-- Start Task inputs --
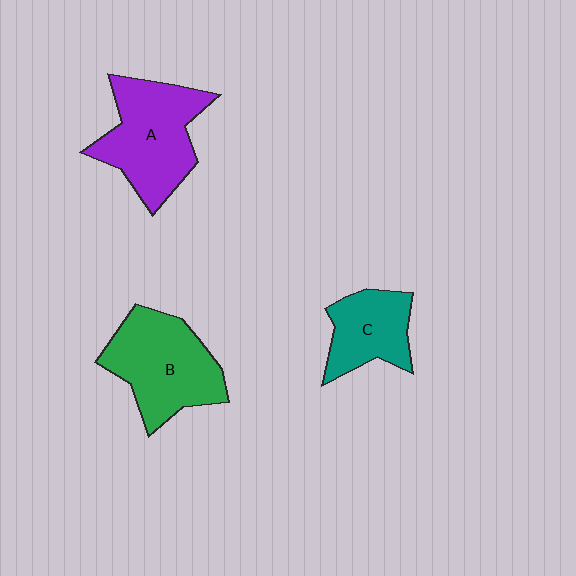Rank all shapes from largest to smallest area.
From largest to smallest: A (purple), B (green), C (teal).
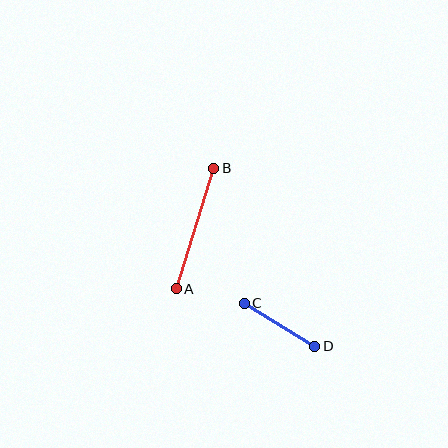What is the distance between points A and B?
The distance is approximately 126 pixels.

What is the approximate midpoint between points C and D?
The midpoint is at approximately (280, 325) pixels.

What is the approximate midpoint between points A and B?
The midpoint is at approximately (195, 228) pixels.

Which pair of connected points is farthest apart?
Points A and B are farthest apart.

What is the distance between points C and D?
The distance is approximately 82 pixels.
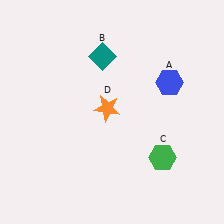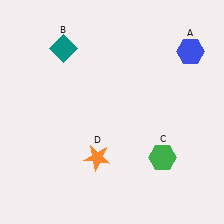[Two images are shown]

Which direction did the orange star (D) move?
The orange star (D) moved down.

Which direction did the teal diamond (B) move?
The teal diamond (B) moved left.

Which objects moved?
The objects that moved are: the blue hexagon (A), the teal diamond (B), the orange star (D).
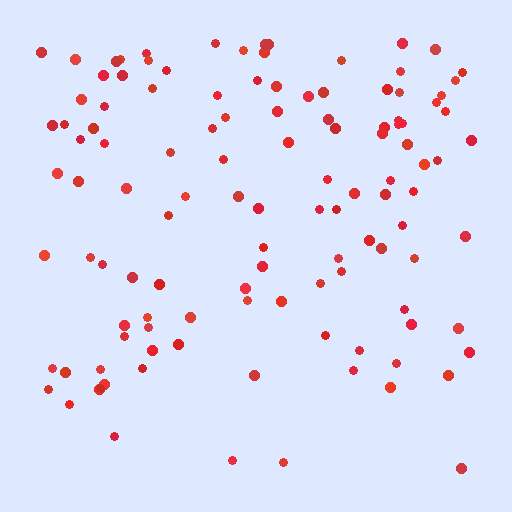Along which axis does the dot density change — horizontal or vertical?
Vertical.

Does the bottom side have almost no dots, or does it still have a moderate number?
Still a moderate number, just noticeably fewer than the top.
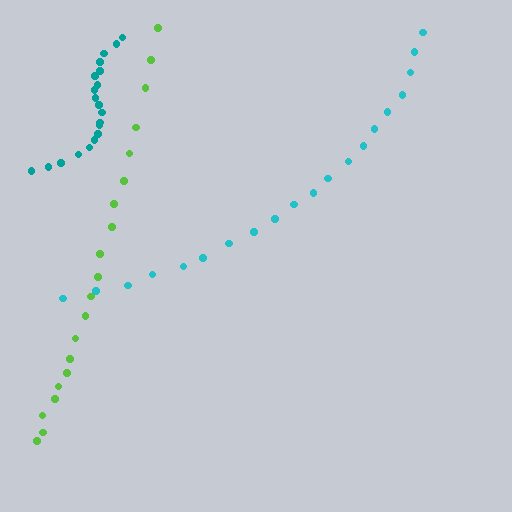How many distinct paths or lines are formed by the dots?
There are 3 distinct paths.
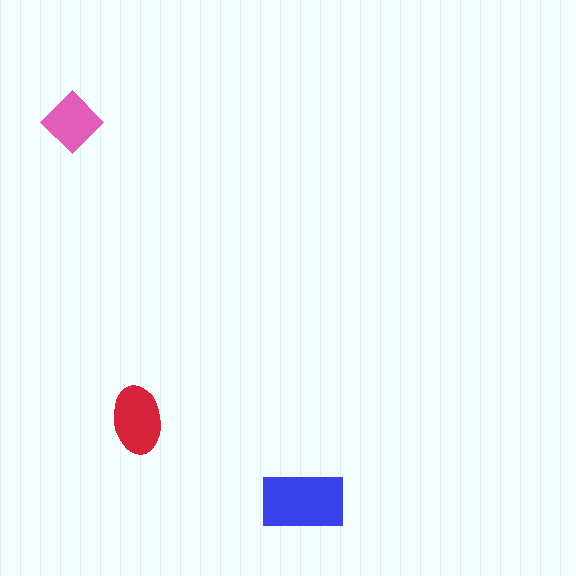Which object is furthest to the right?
The blue rectangle is rightmost.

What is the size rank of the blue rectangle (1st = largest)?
1st.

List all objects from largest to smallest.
The blue rectangle, the red ellipse, the pink diamond.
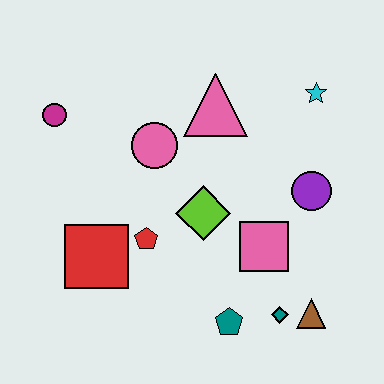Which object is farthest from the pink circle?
The brown triangle is farthest from the pink circle.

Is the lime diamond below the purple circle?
Yes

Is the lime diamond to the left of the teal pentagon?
Yes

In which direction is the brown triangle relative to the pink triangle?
The brown triangle is below the pink triangle.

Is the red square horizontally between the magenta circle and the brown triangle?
Yes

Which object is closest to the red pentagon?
The red square is closest to the red pentagon.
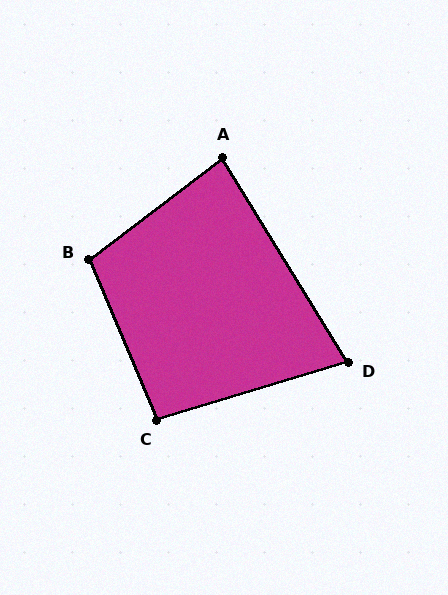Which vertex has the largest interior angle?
B, at approximately 105 degrees.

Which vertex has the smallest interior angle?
D, at approximately 75 degrees.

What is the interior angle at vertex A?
Approximately 84 degrees (acute).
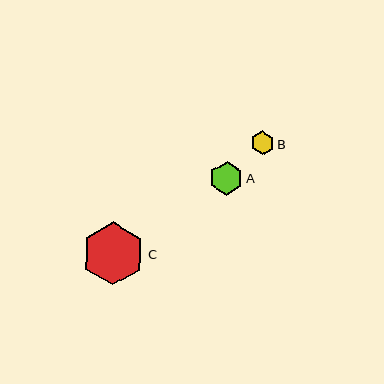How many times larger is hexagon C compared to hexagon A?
Hexagon C is approximately 1.9 times the size of hexagon A.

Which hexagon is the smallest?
Hexagon B is the smallest with a size of approximately 24 pixels.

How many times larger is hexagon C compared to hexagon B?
Hexagon C is approximately 2.7 times the size of hexagon B.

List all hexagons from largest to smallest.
From largest to smallest: C, A, B.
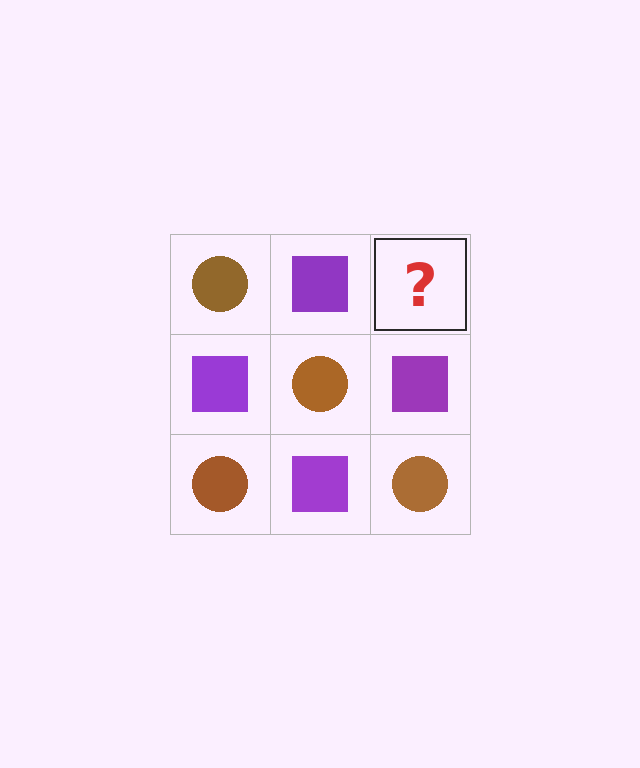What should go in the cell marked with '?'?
The missing cell should contain a brown circle.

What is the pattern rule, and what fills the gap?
The rule is that it alternates brown circle and purple square in a checkerboard pattern. The gap should be filled with a brown circle.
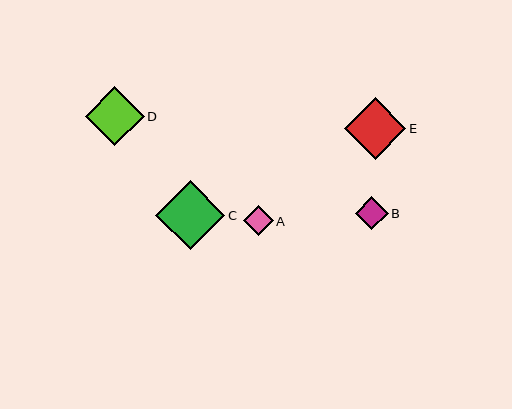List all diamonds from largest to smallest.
From largest to smallest: C, E, D, B, A.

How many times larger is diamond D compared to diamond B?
Diamond D is approximately 1.8 times the size of diamond B.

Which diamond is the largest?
Diamond C is the largest with a size of approximately 69 pixels.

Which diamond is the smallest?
Diamond A is the smallest with a size of approximately 30 pixels.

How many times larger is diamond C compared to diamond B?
Diamond C is approximately 2.1 times the size of diamond B.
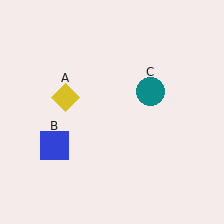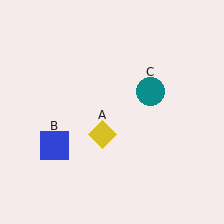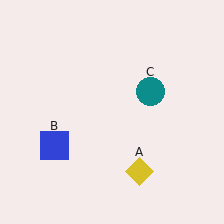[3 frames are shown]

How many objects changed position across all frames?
1 object changed position: yellow diamond (object A).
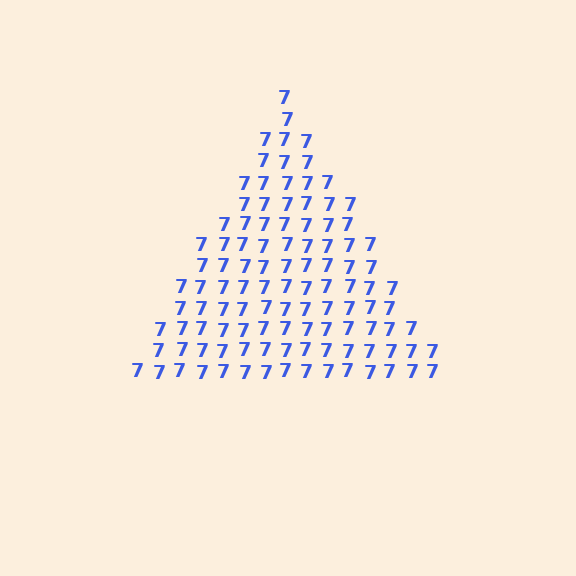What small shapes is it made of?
It is made of small digit 7's.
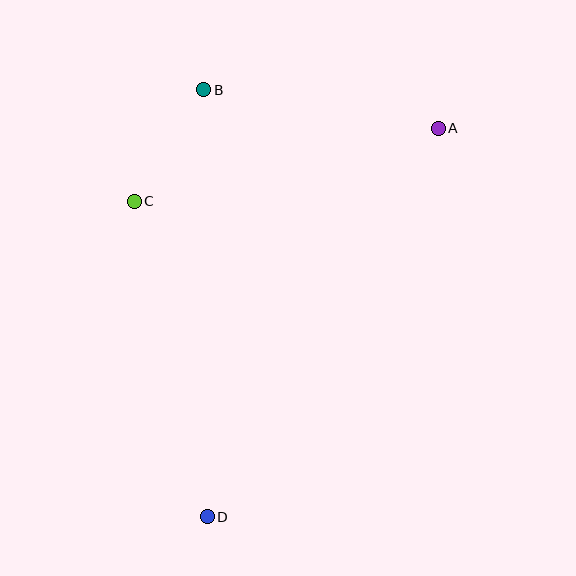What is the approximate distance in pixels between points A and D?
The distance between A and D is approximately 452 pixels.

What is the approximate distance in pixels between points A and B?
The distance between A and B is approximately 238 pixels.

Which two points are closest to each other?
Points B and C are closest to each other.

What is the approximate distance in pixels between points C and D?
The distance between C and D is approximately 324 pixels.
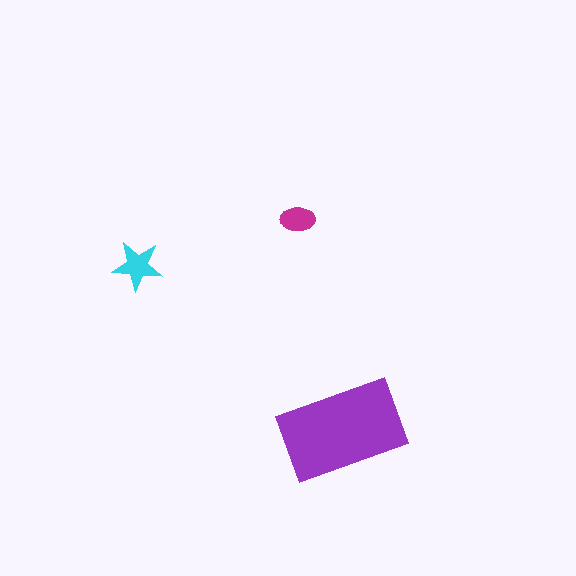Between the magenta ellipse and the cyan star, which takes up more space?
The cyan star.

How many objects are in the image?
There are 3 objects in the image.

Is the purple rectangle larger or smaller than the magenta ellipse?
Larger.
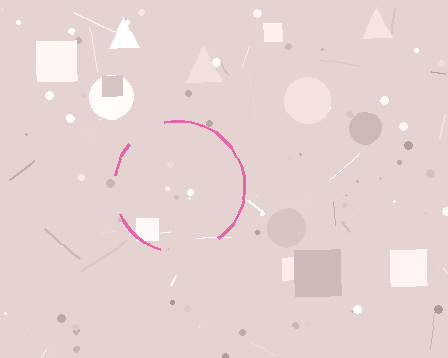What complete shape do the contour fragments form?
The contour fragments form a circle.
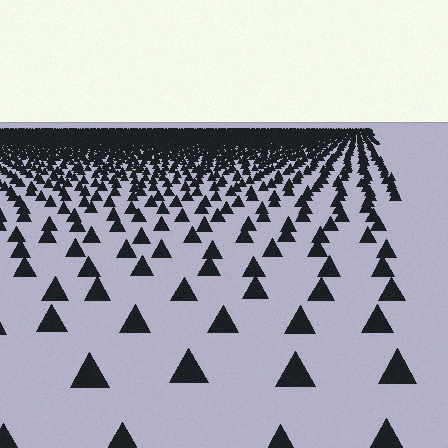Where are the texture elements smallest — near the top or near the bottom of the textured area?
-- End Task inputs --
Written request:
Produce an exact copy of each line of data, skipping embedded images.

Reply:
Rank all shapes from largest to smallest area.
From largest to smallest: A (purple), B (green), C (teal).
What is the distance between points A and B?
The distance is approximately 126 pixels.

What is the approximate midpoint between points C and D?
The midpoint is at approximately (280, 325) pixels.

What is the approximate midpoint between points A and B?
The midpoint is at approximately (195, 228) pixels.

Which pair of connected points is farthest apart?
Points A and B are farthest apart.

What is the distance between points C and D?
The distance is approximately 82 pixels.
[Two images are shown]

Which direction did the orange star (D) move?
The orange star (D) moved down.

Which direction did the teal diamond (B) move?
The teal diamond (B) moved left.

Which objects moved?
The objects that moved are: the blue hexagon (A), the teal diamond (B), the orange star (D).
Along which axis does the dot density change — horizontal or vertical?
Vertical.

Does the bottom side have almost no dots, or does it still have a moderate number?
Still a moderate number, just noticeably fewer than the top.
How many distinct paths or lines are formed by the dots?
There are 3 distinct paths.
Which object is furthest to the right?
The blue rectangle is rightmost.

What is the size rank of the blue rectangle (1st = largest)?
1st.

List all objects from largest to smallest.
The blue rectangle, the red ellipse, the pink diamond.
Which object is farthest from the pink circle?
The brown triangle is farthest from the pink circle.

Is the lime diamond below the purple circle?
Yes

Is the lime diamond to the left of the teal pentagon?
Yes

In which direction is the brown triangle relative to the pink triangle?
The brown triangle is below the pink triangle.

Is the red square horizontally between the magenta circle and the brown triangle?
Yes

Which object is closest to the red pentagon?
The red square is closest to the red pentagon.
Which vertex has the largest interior angle?
B, at approximately 105 degrees.

Which vertex has the smallest interior angle?
D, at approximately 75 degrees.

What is the interior angle at vertex A?
Approximately 84 degrees (acute).
How many times larger is hexagon C compared to hexagon A?
Hexagon C is approximately 1.9 times the size of hexagon A.

Which hexagon is the smallest?
Hexagon B is the smallest with a size of approximately 24 pixels.

How many times larger is hexagon C compared to hexagon B?
Hexagon C is approximately 2.7 times the size of hexagon B.

List all hexagons from largest to smallest.
From largest to smallest: C, A, B.
What should go in the cell marked with '?'?
The missing cell should contain a brown circle.

What is the pattern rule, and what fills the gap?
The rule is that it alternates brown circle and purple square in a checkerboard pattern. The gap should be filled with a brown circle.
List all diamonds from largest to smallest.
From largest to smallest: C, E, D, B, A.

How many times larger is diamond D compared to diamond B?
Diamond D is approximately 1.8 times the size of diamond B.

Which diamond is the largest?
Diamond C is the largest with a size of approximately 69 pixels.

Which diamond is the smallest?
Diamond A is the smallest with a size of approximately 30 pixels.

How many times larger is diamond C compared to diamond B?
Diamond C is approximately 2.1 times the size of diamond B.
[3 frames are shown]

How many objects changed position across all frames?
1 object changed position: yellow diamond (object A).
What small shapes is it made of?
It is made of small digit 7's.
What is the approximate distance in pixels between points A and D?
The distance between A and D is approximately 452 pixels.

What is the approximate distance in pixels between points A and B?
The distance between A and B is approximately 238 pixels.

Which two points are closest to each other?
Points B and C are closest to each other.

What is the approximate distance in pixels between points C and D?
The distance between C and D is approximately 324 pixels.
Between the magenta ellipse and the cyan star, which takes up more space?
The cyan star.

How many objects are in the image?
There are 3 objects in the image.

Is the purple rectangle larger or smaller than the magenta ellipse?
Larger.
What complete shape do the contour fragments form?
The contour fragments form a circle.
Where are the texture elements smallest — near the top or near the bottom of the textured area?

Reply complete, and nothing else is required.